**Your objective**. Using the listing below, please print exactly the lines from the one with "Can you identify" through the one with "What time does the clock show?". Leave out every picture.

------ Listed entries

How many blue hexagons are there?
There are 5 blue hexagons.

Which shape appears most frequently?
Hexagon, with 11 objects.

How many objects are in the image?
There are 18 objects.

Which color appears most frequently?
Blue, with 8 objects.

------------
------ Listed entries

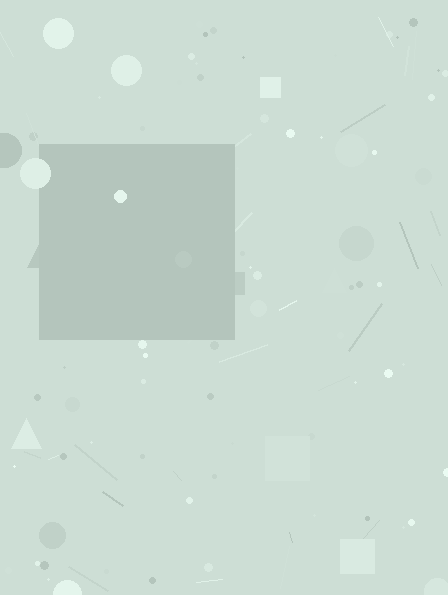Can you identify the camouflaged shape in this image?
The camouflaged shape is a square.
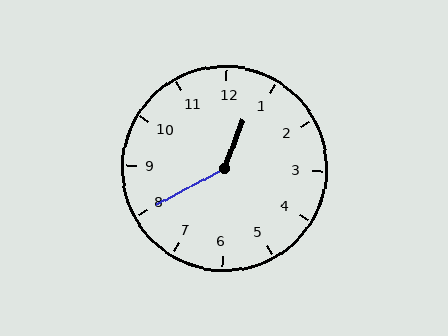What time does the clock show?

------------

**Finished exercise**.
Can you identify the camouflaged shape in this image?
The camouflaged shape is a square.
What time does the clock show?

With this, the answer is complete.